■ Exercise requirements:
Extract every line starting at the line that contains "How many shapes are in the top-left region?" and ending with the final line of the data, inclusive; give only those lines, word for word.

****************************************

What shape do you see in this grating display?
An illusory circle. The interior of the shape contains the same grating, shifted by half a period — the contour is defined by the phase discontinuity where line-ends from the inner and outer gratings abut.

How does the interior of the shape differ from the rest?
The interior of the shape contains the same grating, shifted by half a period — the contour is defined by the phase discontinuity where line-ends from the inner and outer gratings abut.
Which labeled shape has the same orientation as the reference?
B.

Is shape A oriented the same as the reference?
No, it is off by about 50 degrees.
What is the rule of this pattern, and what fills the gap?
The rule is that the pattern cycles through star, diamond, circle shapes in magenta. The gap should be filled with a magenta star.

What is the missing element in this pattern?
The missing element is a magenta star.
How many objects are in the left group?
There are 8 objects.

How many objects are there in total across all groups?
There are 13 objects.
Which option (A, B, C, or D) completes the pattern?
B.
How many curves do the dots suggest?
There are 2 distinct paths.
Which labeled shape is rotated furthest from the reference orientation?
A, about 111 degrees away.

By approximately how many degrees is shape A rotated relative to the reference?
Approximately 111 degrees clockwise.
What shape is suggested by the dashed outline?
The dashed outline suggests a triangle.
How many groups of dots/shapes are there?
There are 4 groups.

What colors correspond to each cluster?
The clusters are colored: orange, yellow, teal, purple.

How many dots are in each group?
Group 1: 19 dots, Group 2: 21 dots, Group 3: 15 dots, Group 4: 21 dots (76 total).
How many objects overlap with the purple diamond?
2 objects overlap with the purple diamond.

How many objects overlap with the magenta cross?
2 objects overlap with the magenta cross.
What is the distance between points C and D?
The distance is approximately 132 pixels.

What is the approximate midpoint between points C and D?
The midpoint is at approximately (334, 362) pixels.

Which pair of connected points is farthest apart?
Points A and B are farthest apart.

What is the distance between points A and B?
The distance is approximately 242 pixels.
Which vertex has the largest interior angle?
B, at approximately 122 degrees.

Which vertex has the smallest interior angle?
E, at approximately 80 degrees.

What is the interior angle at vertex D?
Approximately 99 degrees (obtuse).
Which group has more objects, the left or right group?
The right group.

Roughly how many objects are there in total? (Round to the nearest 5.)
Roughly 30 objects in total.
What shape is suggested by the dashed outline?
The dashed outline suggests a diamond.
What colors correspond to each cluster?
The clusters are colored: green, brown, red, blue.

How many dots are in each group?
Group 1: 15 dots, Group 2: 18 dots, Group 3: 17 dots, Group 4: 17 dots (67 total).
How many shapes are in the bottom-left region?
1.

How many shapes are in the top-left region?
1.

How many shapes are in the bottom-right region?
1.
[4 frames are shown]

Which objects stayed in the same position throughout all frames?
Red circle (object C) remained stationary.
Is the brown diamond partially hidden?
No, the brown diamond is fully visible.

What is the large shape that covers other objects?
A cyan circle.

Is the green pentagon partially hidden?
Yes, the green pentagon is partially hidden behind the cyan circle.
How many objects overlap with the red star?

****************************************

■ Correct output:
How many shapes are in the top-left region?
1.

How many shapes are in the bottom-right region?
1.
[4 frames are shown]

Which objects stayed in the same position throughout all frames?
Red circle (object C) remained stationary.
Is the brown diamond partially hidden?
No, the brown diamond is fully visible.

What is the large shape that covers other objects?
A cyan circle.

Is the green pentagon partially hidden?
Yes, the green pentagon is partially hidden behind the cyan circle.
How many objects overlap with the red star?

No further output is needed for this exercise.